══ INFORMATION ══

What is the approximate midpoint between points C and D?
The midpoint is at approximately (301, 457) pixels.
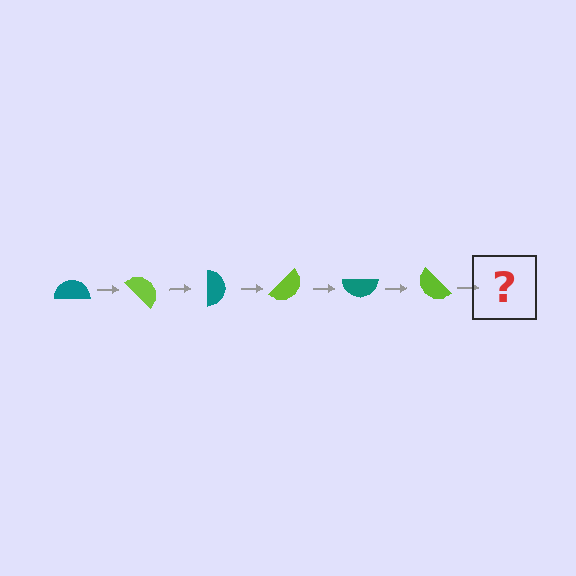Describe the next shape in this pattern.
It should be a teal semicircle, rotated 270 degrees clockwise from the start.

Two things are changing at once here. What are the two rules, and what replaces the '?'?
The two rules are that it rotates 45 degrees clockwise each step and the color cycles through teal and lime. The '?' should be a teal semicircle, rotated 270 degrees clockwise from the start.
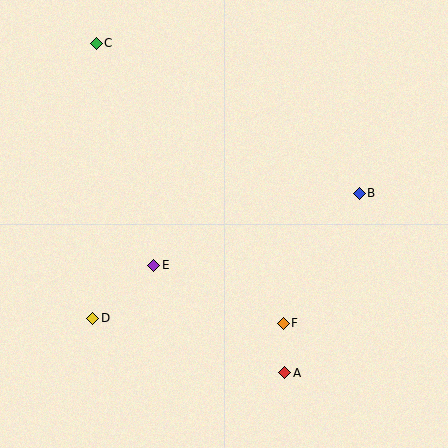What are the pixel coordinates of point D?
Point D is at (93, 318).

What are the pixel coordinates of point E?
Point E is at (154, 265).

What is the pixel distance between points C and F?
The distance between C and F is 337 pixels.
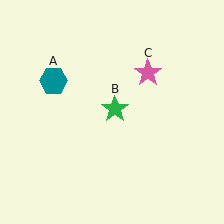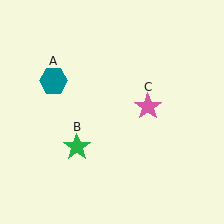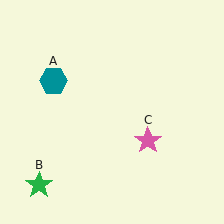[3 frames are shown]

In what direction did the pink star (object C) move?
The pink star (object C) moved down.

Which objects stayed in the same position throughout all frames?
Teal hexagon (object A) remained stationary.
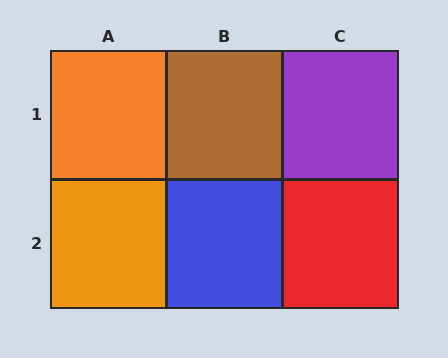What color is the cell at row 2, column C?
Red.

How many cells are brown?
1 cell is brown.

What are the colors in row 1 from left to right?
Orange, brown, purple.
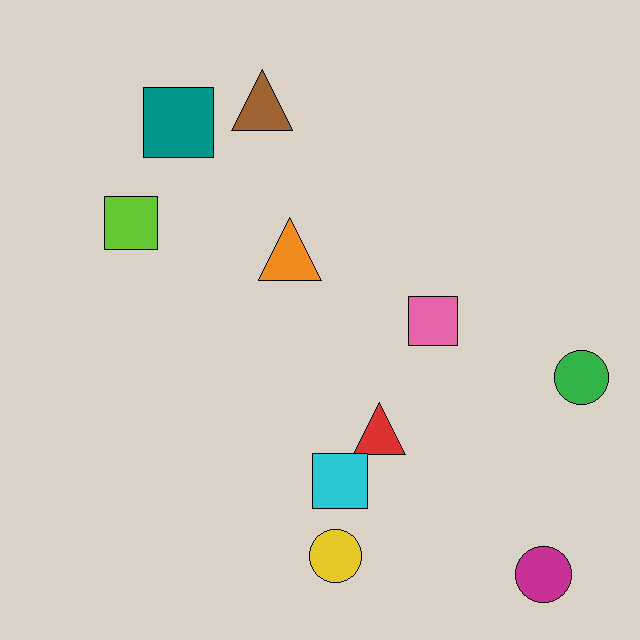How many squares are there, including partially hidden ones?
There are 4 squares.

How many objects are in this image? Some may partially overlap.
There are 10 objects.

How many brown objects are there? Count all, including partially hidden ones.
There is 1 brown object.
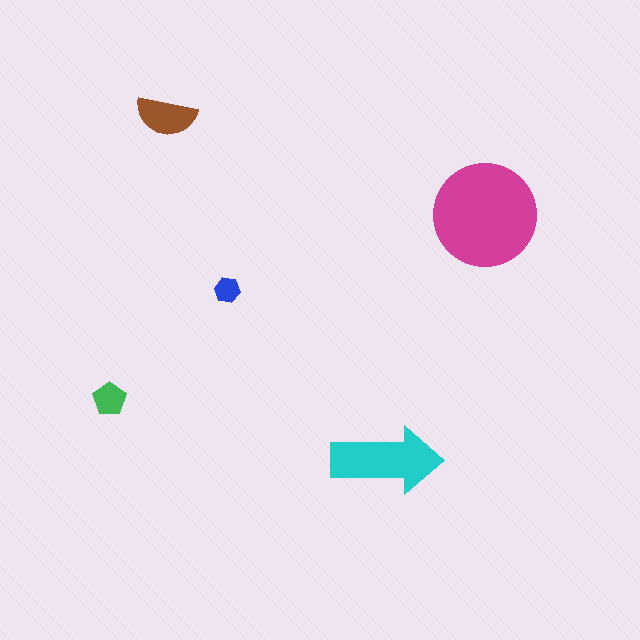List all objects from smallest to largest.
The blue hexagon, the green pentagon, the brown semicircle, the cyan arrow, the magenta circle.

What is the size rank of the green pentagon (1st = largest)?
4th.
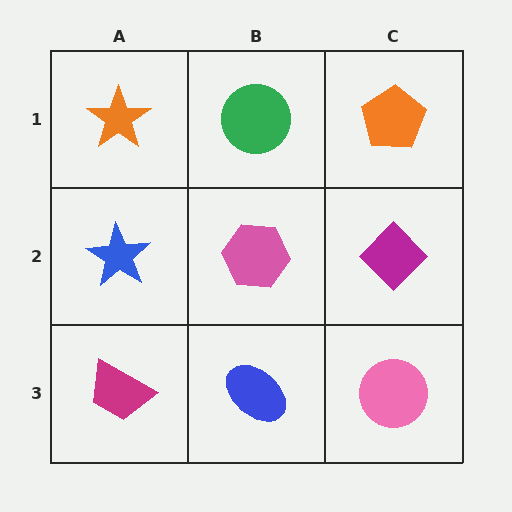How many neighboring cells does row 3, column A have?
2.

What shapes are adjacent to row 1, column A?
A blue star (row 2, column A), a green circle (row 1, column B).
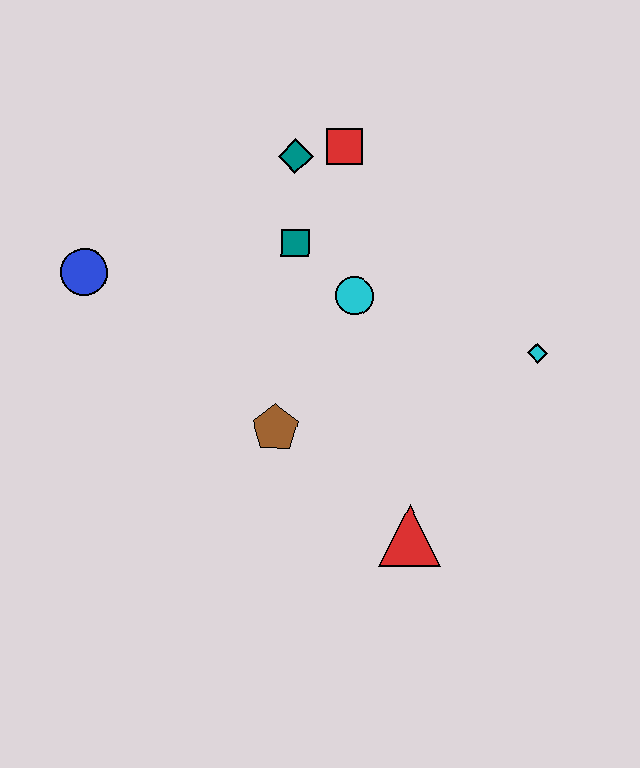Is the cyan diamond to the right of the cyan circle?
Yes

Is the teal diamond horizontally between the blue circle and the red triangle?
Yes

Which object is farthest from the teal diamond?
The red triangle is farthest from the teal diamond.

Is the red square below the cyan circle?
No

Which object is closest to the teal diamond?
The red square is closest to the teal diamond.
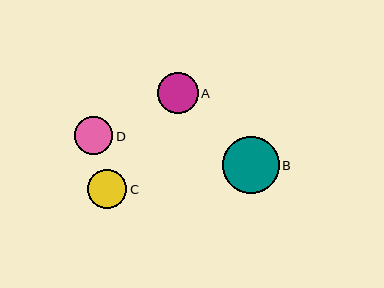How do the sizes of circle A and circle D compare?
Circle A and circle D are approximately the same size.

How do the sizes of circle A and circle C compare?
Circle A and circle C are approximately the same size.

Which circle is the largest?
Circle B is the largest with a size of approximately 56 pixels.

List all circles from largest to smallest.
From largest to smallest: B, A, C, D.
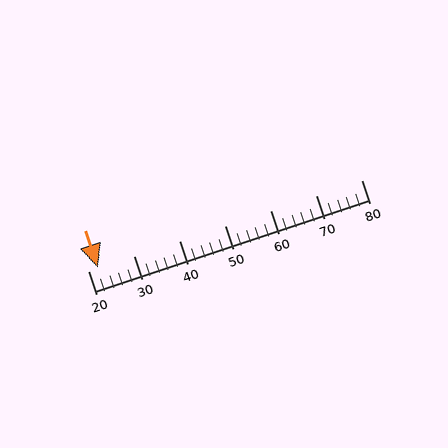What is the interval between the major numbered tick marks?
The major tick marks are spaced 10 units apart.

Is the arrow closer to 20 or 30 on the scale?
The arrow is closer to 20.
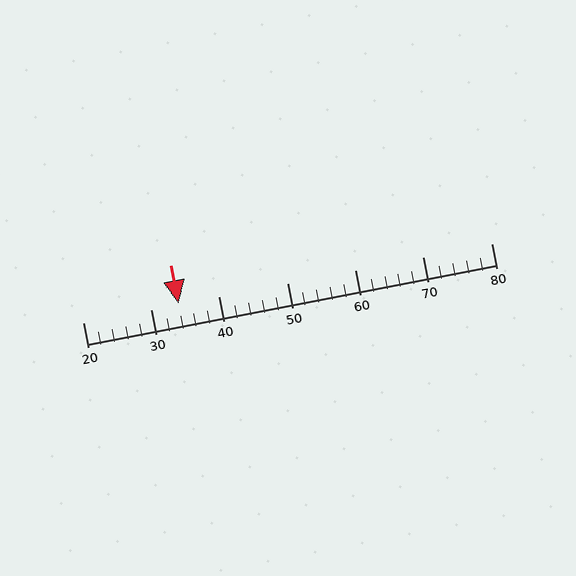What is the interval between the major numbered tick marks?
The major tick marks are spaced 10 units apart.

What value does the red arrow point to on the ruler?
The red arrow points to approximately 34.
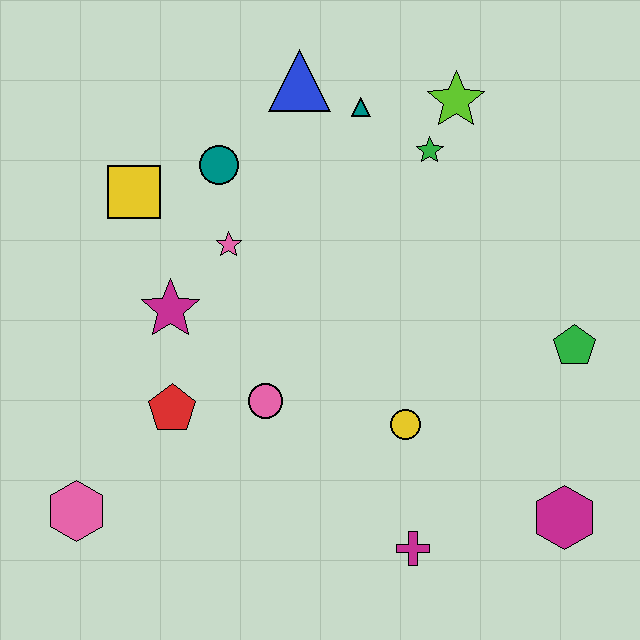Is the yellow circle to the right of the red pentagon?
Yes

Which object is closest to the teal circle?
The pink star is closest to the teal circle.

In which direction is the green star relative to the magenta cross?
The green star is above the magenta cross.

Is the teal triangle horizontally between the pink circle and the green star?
Yes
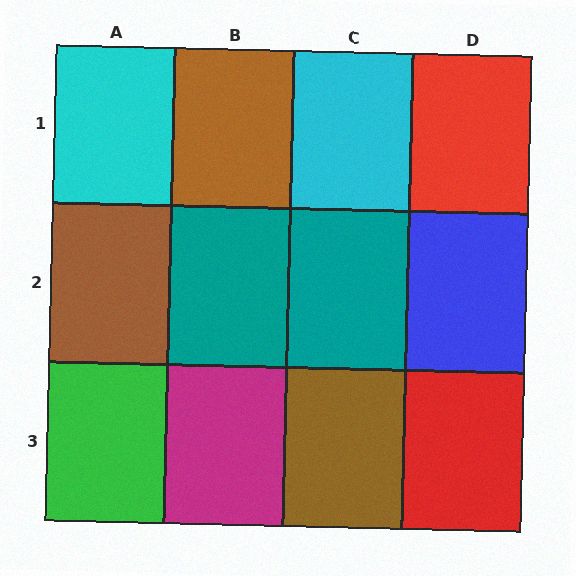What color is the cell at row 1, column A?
Cyan.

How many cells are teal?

═══

#### [PROBLEM DESCRIPTION]
Print every line above once more, exactly. Omit the pictures.

#### [ANSWER TO THE EXERCISE]
What is the approximate midpoint between points C and D?
The midpoint is at approximately (301, 457) pixels.
Describe the next shape in this pattern.
It should be a teal semicircle, rotated 270 degrees clockwise from the start.

Two things are changing at once here. What are the two rules, and what replaces the '?'?
The two rules are that it rotates 45 degrees clockwise each step and the color cycles through teal and lime. The '?' should be a teal semicircle, rotated 270 degrees clockwise from the start.
What are the pixel coordinates of point D?
Point D is at (93, 318).

What are the pixel coordinates of point E?
Point E is at (154, 265).

What is the pixel distance between points C and F?
The distance between C and F is 337 pixels.
[3 frames are shown]

In what direction did the pink star (object C) move?
The pink star (object C) moved down.

Which objects stayed in the same position throughout all frames?
Teal hexagon (object A) remained stationary.
What color is the cell at row 2, column C?
Red.

How many cells are brown?
1 cell is brown.

What are the colors in row 1 from left to right?
Orange, brown, purple.
How many squares are there, including partially hidden ones?
There are 4 squares.

How many objects are in this image? Some may partially overlap.
There are 10 objects.

How many brown objects are there? Count all, including partially hidden ones.
There is 1 brown object.
List all objects from smallest to largest.
The blue hexagon, the green pentagon, the brown semicircle, the cyan arrow, the magenta circle.

What is the size rank of the green pentagon (1st = largest)?
4th.
How many neighboring cells does row 3, column A have?
2.

What shapes are adjacent to row 1, column A?
A blue star (row 2, column A), a green circle (row 1, column B).
Is the cyan diamond to the right of the cyan circle?
Yes

Is the teal diamond horizontally between the blue circle and the red triangle?
Yes

Which object is farthest from the teal diamond?
The red triangle is farthest from the teal diamond.

Is the red square below the cyan circle?
No

Which object is closest to the teal diamond?
The red square is closest to the teal diamond.
How do the sizes of circle A and circle D compare?
Circle A and circle D are approximately the same size.

How do the sizes of circle A and circle C compare?
Circle A and circle C are approximately the same size.

Which circle is the largest?
Circle B is the largest with a size of approximately 56 pixels.

List all circles from largest to smallest.
From largest to smallest: B, A, C, D.
What is the interval between the major numbered tick marks?
The major tick marks are spaced 10 units apart.

Is the arrow closer to 20 or 30 on the scale?
The arrow is closer to 20.
What is the interval between the major numbered tick marks?
The major tick marks are spaced 10 units apart.

What value does the red arrow point to on the ruler?
The red arrow points to approximately 34.
Is the yellow circle to the right of the red pentagon?
Yes

Which object is closest to the teal circle?
The pink star is closest to the teal circle.

In which direction is the green star relative to the magenta cross?
The green star is above the magenta cross.

Is the teal triangle horizontally between the pink circle and the green star?
Yes
What color is the cell at row 1, column A?
Cyan.

How many cells are teal?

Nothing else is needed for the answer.